[Start of Extracted records]

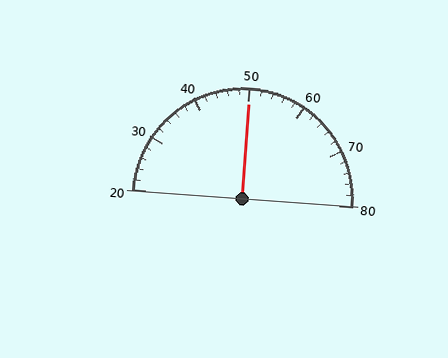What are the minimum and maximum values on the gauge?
The gauge ranges from 20 to 80.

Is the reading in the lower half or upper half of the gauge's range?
The reading is in the upper half of the range (20 to 80).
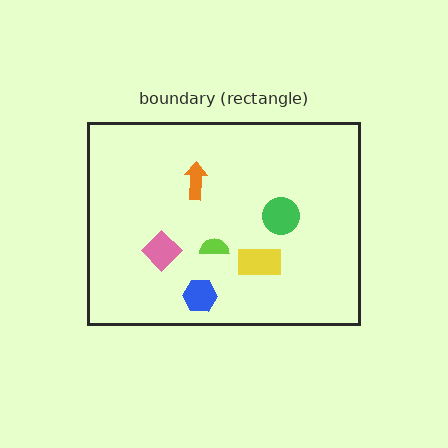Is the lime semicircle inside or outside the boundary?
Inside.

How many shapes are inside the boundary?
6 inside, 0 outside.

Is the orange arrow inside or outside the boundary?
Inside.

[End of Extracted records]

● What is asked
Each line from the one containing "How many shapes are inside the boundary?" to the end of the listing above should be copied exactly, and nothing else.

● Right answer
How many shapes are inside the boundary?
6 inside, 0 outside.

Is the orange arrow inside or outside the boundary?
Inside.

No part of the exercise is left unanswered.